> _Stated problem_
Images must not appear in your copy; reproduce every other part of the records exactly.

Generated figure question entries:
** BEGIN **
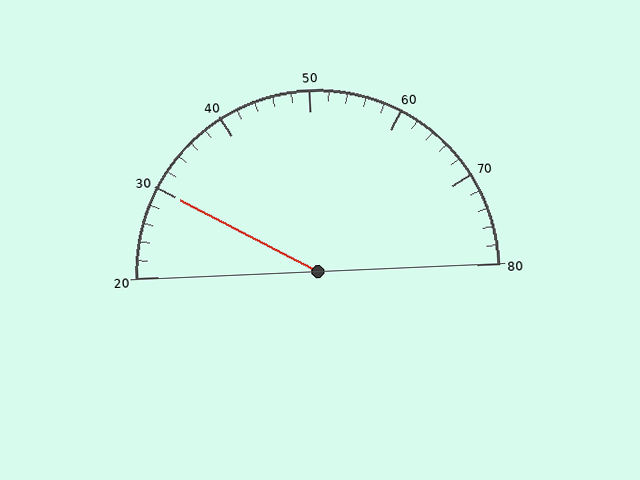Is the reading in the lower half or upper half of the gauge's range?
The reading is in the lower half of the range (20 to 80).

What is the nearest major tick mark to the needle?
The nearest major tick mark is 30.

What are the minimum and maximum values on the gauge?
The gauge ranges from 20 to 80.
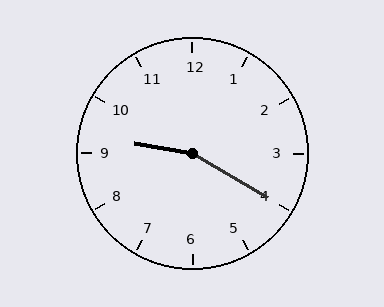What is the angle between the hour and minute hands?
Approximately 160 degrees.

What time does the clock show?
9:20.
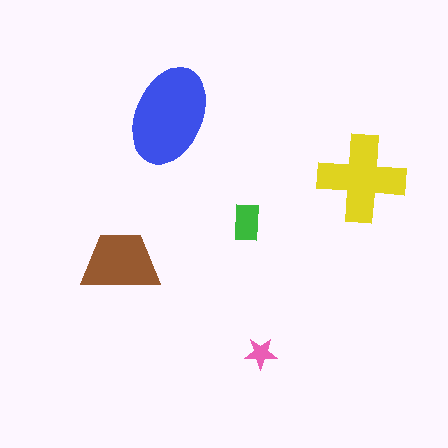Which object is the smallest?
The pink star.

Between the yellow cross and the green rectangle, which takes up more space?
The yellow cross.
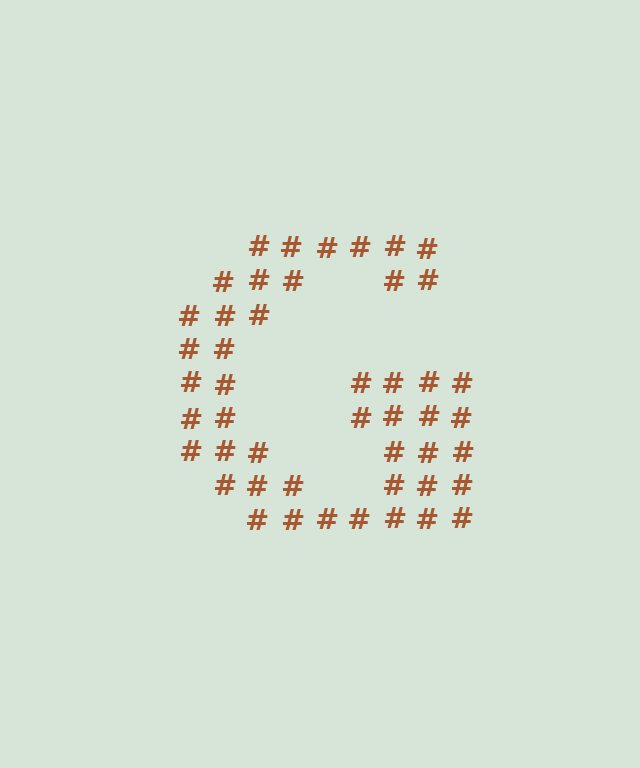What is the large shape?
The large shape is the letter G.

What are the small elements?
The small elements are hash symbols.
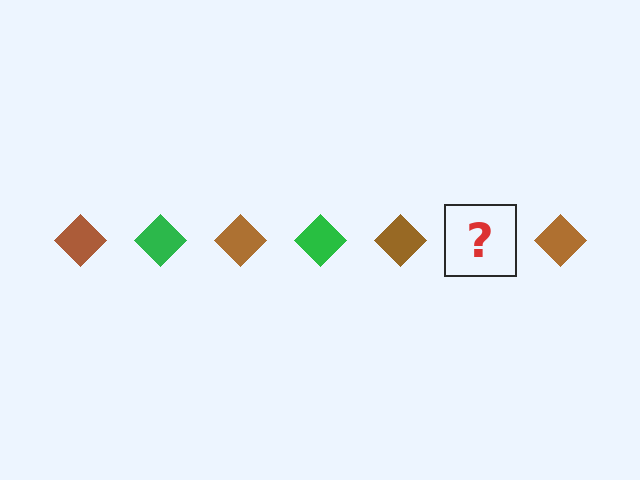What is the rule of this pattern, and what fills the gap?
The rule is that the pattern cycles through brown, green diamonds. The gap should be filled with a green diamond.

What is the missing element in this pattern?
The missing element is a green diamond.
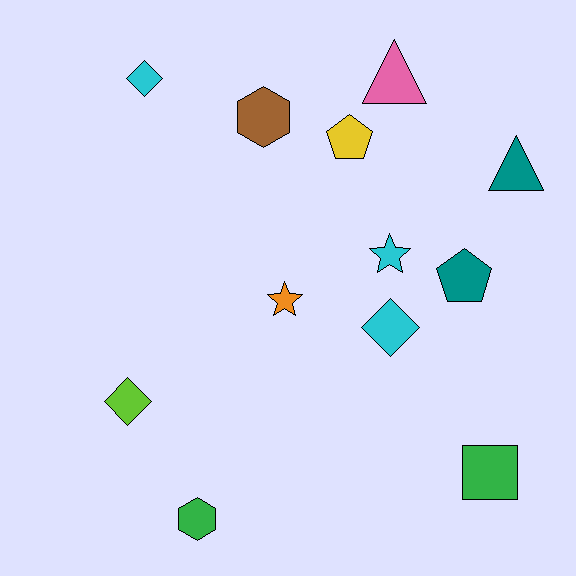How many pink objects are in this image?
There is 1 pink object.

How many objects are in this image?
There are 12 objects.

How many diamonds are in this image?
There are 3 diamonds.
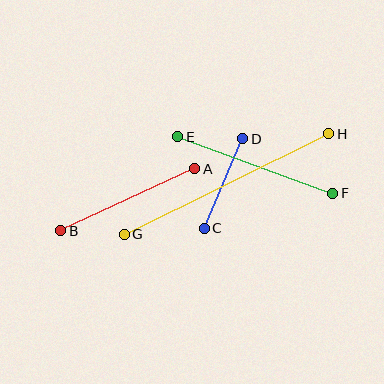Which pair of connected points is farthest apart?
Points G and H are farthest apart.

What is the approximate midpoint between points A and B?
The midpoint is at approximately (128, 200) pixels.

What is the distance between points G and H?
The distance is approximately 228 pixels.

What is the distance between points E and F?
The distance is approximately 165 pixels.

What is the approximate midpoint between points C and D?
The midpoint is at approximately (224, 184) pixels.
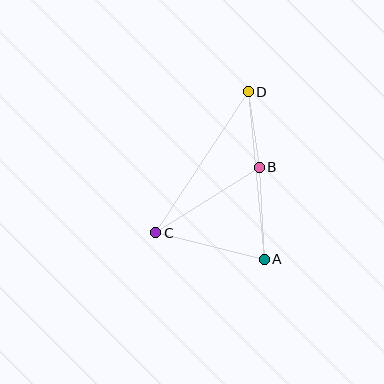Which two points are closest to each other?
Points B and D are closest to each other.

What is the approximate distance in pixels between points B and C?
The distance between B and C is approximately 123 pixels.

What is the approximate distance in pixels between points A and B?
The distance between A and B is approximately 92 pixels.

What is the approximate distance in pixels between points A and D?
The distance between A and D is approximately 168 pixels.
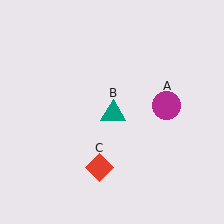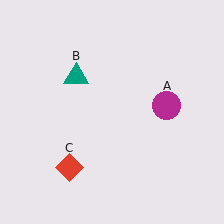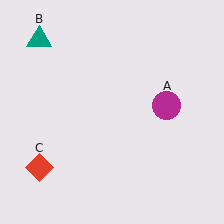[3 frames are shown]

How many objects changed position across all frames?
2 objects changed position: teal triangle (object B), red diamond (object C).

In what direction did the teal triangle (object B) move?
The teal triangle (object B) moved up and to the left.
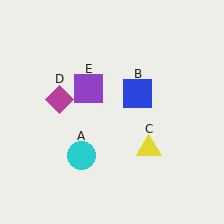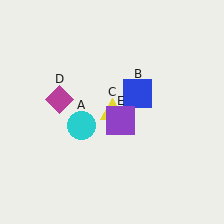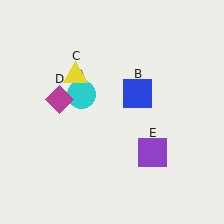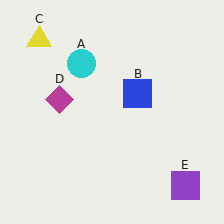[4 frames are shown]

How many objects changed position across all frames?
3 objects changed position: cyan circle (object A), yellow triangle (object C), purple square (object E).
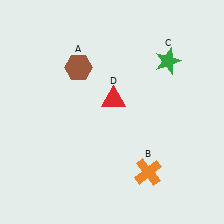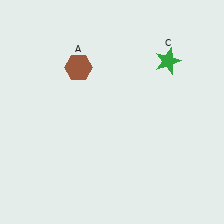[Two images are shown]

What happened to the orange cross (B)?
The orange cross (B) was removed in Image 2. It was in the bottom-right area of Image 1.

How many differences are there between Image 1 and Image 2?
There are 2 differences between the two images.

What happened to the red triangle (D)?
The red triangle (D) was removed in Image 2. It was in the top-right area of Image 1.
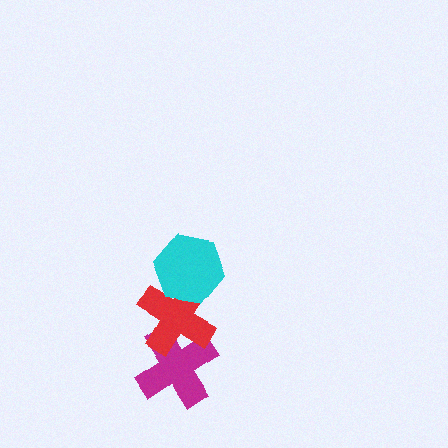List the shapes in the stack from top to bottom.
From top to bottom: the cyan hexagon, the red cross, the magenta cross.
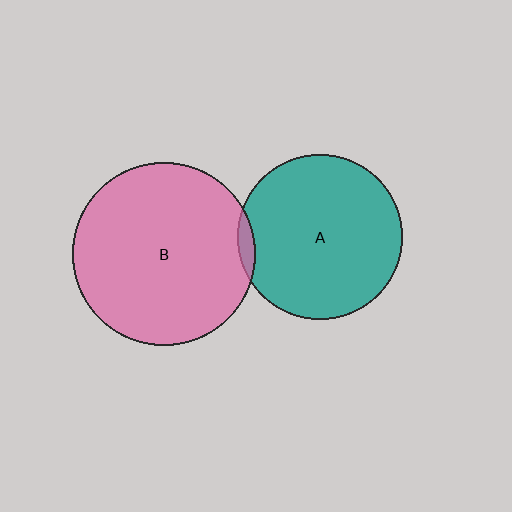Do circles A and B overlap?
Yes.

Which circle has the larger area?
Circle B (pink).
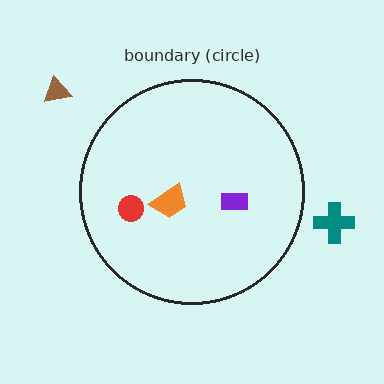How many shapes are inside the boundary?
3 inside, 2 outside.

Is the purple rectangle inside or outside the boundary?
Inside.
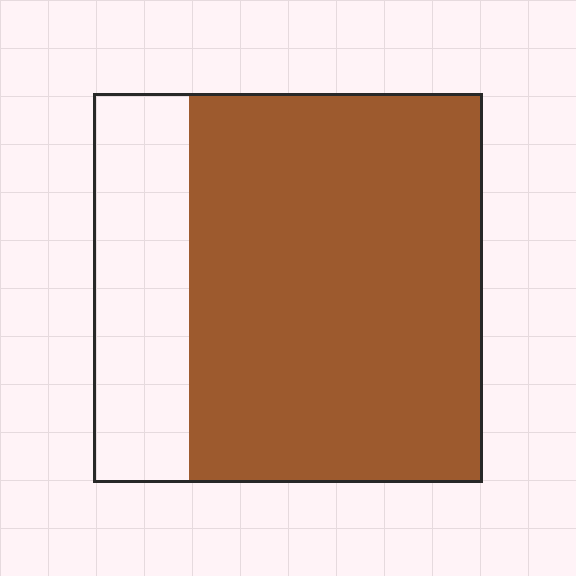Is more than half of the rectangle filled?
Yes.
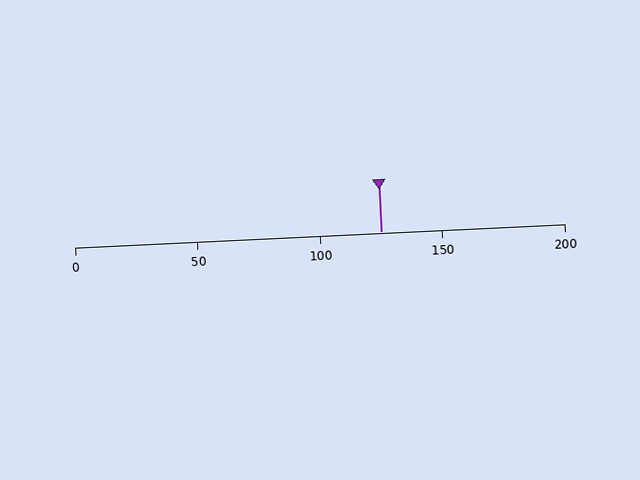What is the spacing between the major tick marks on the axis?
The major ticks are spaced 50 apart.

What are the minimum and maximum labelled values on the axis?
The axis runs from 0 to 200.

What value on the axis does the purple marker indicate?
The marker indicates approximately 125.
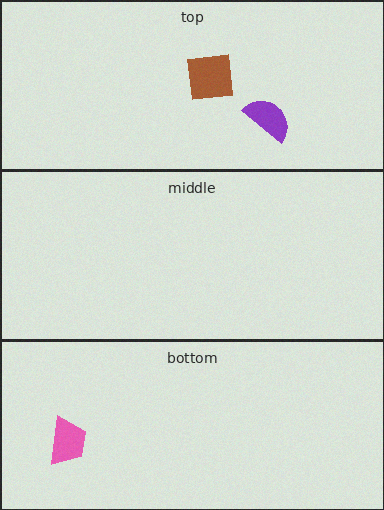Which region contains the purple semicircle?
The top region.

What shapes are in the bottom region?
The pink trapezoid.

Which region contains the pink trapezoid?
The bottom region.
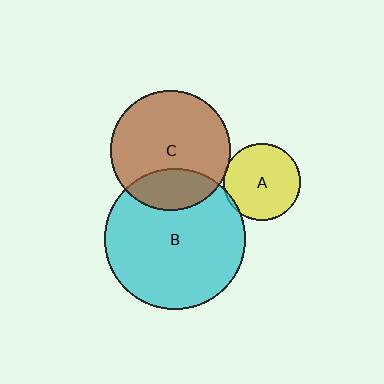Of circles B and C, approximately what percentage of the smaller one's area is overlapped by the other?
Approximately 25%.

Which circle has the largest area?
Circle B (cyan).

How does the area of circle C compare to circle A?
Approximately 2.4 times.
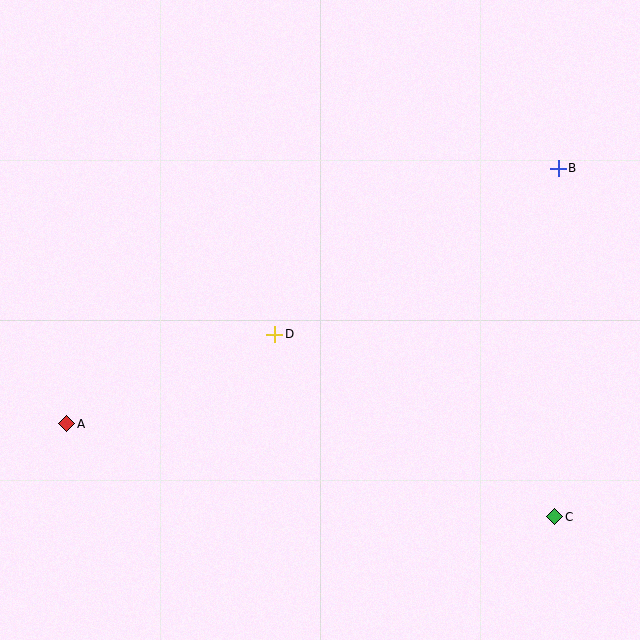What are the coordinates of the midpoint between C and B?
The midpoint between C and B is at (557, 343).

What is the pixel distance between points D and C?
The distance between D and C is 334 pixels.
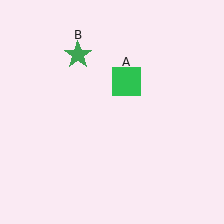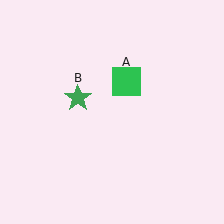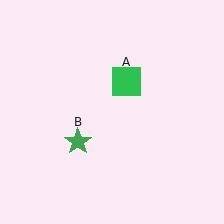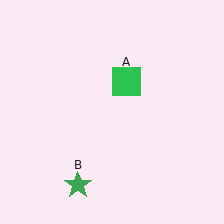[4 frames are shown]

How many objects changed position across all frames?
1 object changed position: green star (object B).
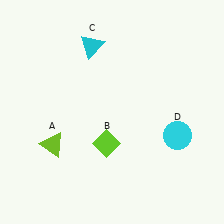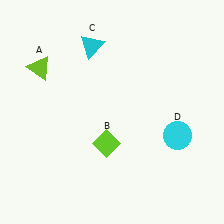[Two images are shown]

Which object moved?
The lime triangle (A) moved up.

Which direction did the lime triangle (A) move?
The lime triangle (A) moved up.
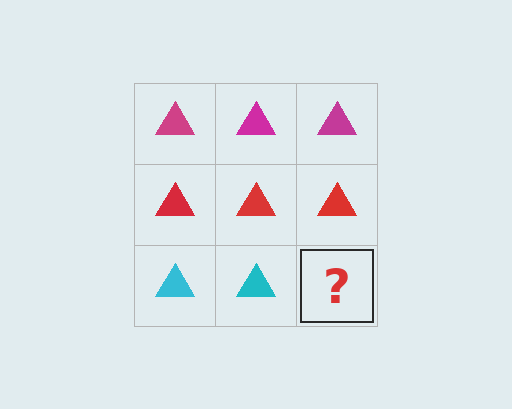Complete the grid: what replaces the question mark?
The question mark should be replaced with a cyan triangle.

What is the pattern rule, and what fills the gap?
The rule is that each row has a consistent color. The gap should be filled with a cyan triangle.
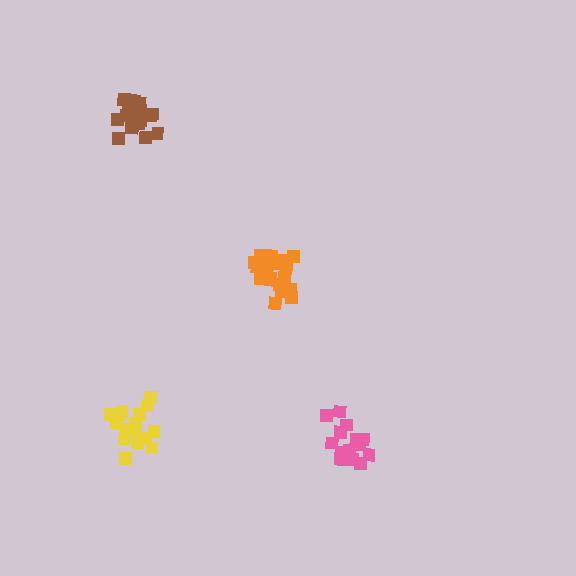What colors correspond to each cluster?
** END **
> _Worked solution_
Is the reading in the lower half or upper half of the gauge's range?
The reading is in the lower half of the range (20 to 80).

What is the nearest major tick mark to the needle?
The nearest major tick mark is 30.

What are the minimum and maximum values on the gauge?
The gauge ranges from 20 to 80.
What is the angle between the hour and minute hands?
Approximately 160 degrees.

What time does the clock show?
9:20.
Which object is the smallest?
The pink star.

Between the yellow cross and the green rectangle, which takes up more space?
The yellow cross.
What is the large shape?
The large shape is the letter G.

What are the small elements?
The small elements are hash symbols.
What is the rule of this pattern, and what fills the gap?
The rule is that the pattern cycles through brown, green diamonds. The gap should be filled with a green diamond.

What is the missing element in this pattern?
The missing element is a green diamond.
How many pink objects are in this image?
There is 1 pink object.

How many objects are in this image?
There are 12 objects.

How many diamonds are in this image?
There are 3 diamonds.
Which pair of connected points is farthest apart?
Points G and H are farthest apart.

What is the approximate midpoint between points A and B?
The midpoint is at approximately (128, 200) pixels.

What is the distance between points G and H?
The distance is approximately 228 pixels.

What is the distance between points E and F?
The distance is approximately 165 pixels.

What is the approximate midpoint between points C and D?
The midpoint is at approximately (224, 184) pixels.
Which two points are closest to each other?
Points B and D are closest to each other.

What is the approximate distance in pixels between points B and C?
The distance between B and C is approximately 123 pixels.

What is the approximate distance in pixels between points A and B?
The distance between A and B is approximately 92 pixels.

What is the approximate distance in pixels between points A and D?
The distance between A and D is approximately 168 pixels.
[3 frames are shown]

How many objects changed position across all frames?
2 objects changed position: teal triangle (object B), red diamond (object C).

In what direction did the teal triangle (object B) move?
The teal triangle (object B) moved up and to the left.
[4 frames are shown]

How many objects changed position across all frames?
3 objects changed position: cyan circle (object A), yellow triangle (object C), purple square (object E).
[Two images are shown]

What happened to the orange cross (B)?
The orange cross (B) was removed in Image 2. It was in the bottom-right area of Image 1.

How many differences are there between Image 1 and Image 2?
There are 2 differences between the two images.

What happened to the red triangle (D)?
The red triangle (D) was removed in Image 2. It was in the top-right area of Image 1.
List the shapes in the stack from top to bottom.
From top to bottom: the cyan hexagon, the red cross, the magenta cross.
Do circles A and B overlap?
Yes.

Which circle has the larger area?
Circle B (pink).
How many shapes are inside the boundary?
3 inside, 2 outside.

Is the purple rectangle inside or outside the boundary?
Inside.
Is more than half of the rectangle filled?
Yes.
What is the spacing between the major tick marks on the axis?
The major ticks are spaced 50 apart.

What are the minimum and maximum labelled values on the axis?
The axis runs from 0 to 200.

What value on the axis does the purple marker indicate?
The marker indicates approximately 125.
Which region contains the purple semicircle?
The top region.

What shapes are in the bottom region?
The pink trapezoid.

Which region contains the pink trapezoid?
The bottom region.
Of circles B and C, approximately what percentage of the smaller one's area is overlapped by the other?
Approximately 25%.

Which circle has the largest area?
Circle B (cyan).

How does the area of circle C compare to circle A?
Approximately 2.4 times.
What are the coordinates of the midpoint between C and B?
The midpoint between C and B is at (557, 343).

What is the pixel distance between points D and C?
The distance between D and C is 334 pixels.
[4 frames are shown]

How many objects changed position across all frames?
1 object changed position: green star (object B).
[Two images are shown]

Which object moved?
The lime triangle (A) moved up.

Which direction did the lime triangle (A) move?
The lime triangle (A) moved up.
Complete the grid: what replaces the question mark?
The question mark should be replaced with a cyan triangle.

What is the pattern rule, and what fills the gap?
The rule is that each row has a consistent color. The gap should be filled with a cyan triangle.
What colors correspond to each cluster?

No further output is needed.